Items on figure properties
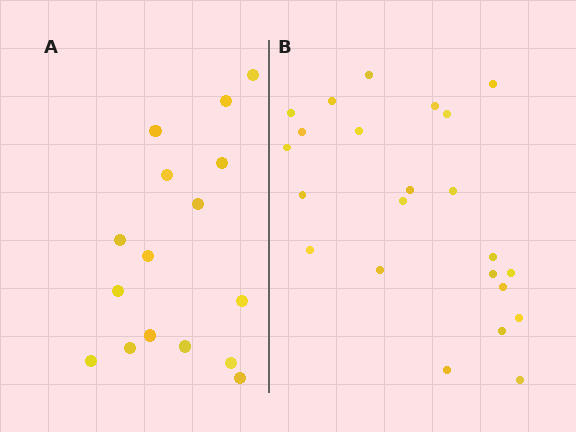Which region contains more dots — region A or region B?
Region B (the right region) has more dots.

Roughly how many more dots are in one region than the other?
Region B has roughly 8 or so more dots than region A.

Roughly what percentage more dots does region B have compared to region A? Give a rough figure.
About 45% more.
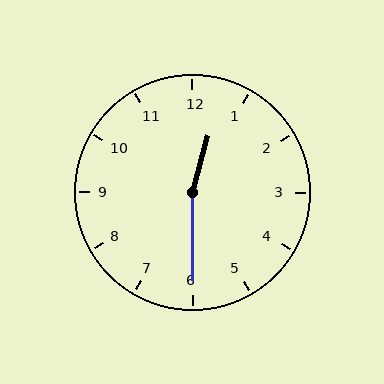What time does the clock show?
12:30.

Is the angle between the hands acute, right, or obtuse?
It is obtuse.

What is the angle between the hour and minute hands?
Approximately 165 degrees.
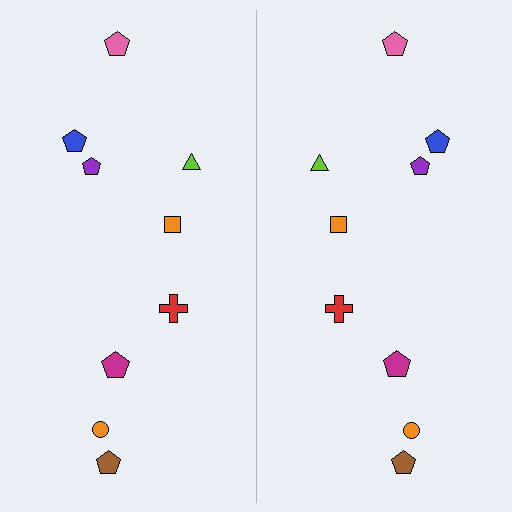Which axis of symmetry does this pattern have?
The pattern has a vertical axis of symmetry running through the center of the image.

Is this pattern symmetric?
Yes, this pattern has bilateral (reflection) symmetry.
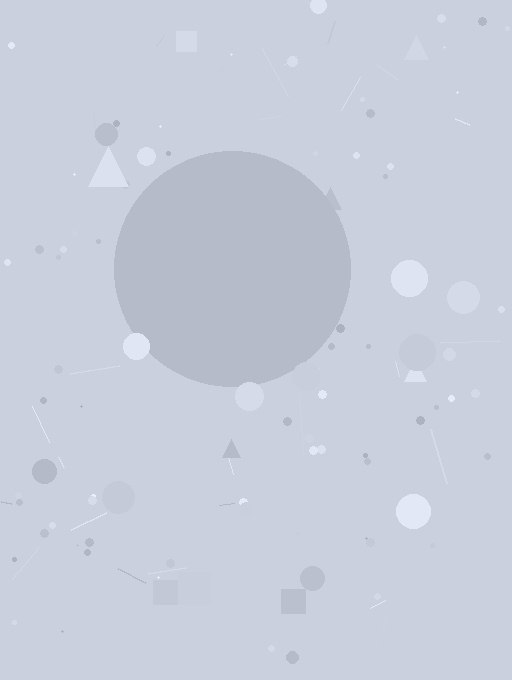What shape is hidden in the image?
A circle is hidden in the image.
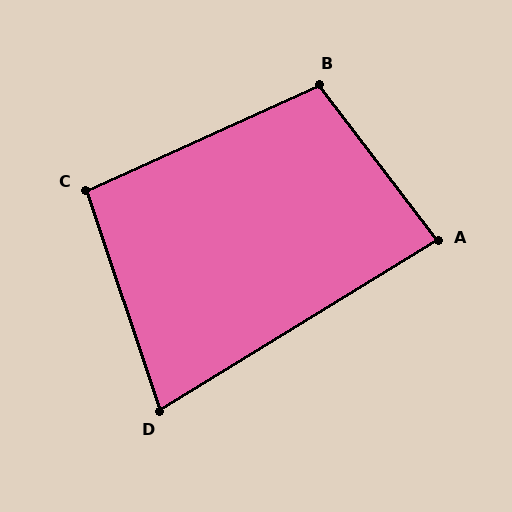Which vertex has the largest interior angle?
B, at approximately 103 degrees.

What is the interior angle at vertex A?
Approximately 84 degrees (acute).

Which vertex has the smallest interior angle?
D, at approximately 77 degrees.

Exercise directions: Quote the records above in full, dropping each picture.

Exercise solution:
Which region contains more dots — region A or region B?
Region B (the right region) has more dots.

Roughly how many more dots are in one region than the other?
Region B has roughly 8 or so more dots than region A.

Roughly what percentage more dots does region B have compared to region A? Give a rough figure.
About 45% more.
What time does the clock show?
12:30.

Is the angle between the hands acute, right, or obtuse?
It is obtuse.

What is the angle between the hour and minute hands?
Approximately 165 degrees.
Which axis of symmetry does this pattern have?
The pattern has a vertical axis of symmetry running through the center of the image.

Is this pattern symmetric?
Yes, this pattern has bilateral (reflection) symmetry.
What shape is hidden in the image?
A circle is hidden in the image.
Which vertex has the largest interior angle?
B, at approximately 103 degrees.

What is the interior angle at vertex A?
Approximately 84 degrees (acute).

Which vertex has the smallest interior angle?
D, at approximately 77 degrees.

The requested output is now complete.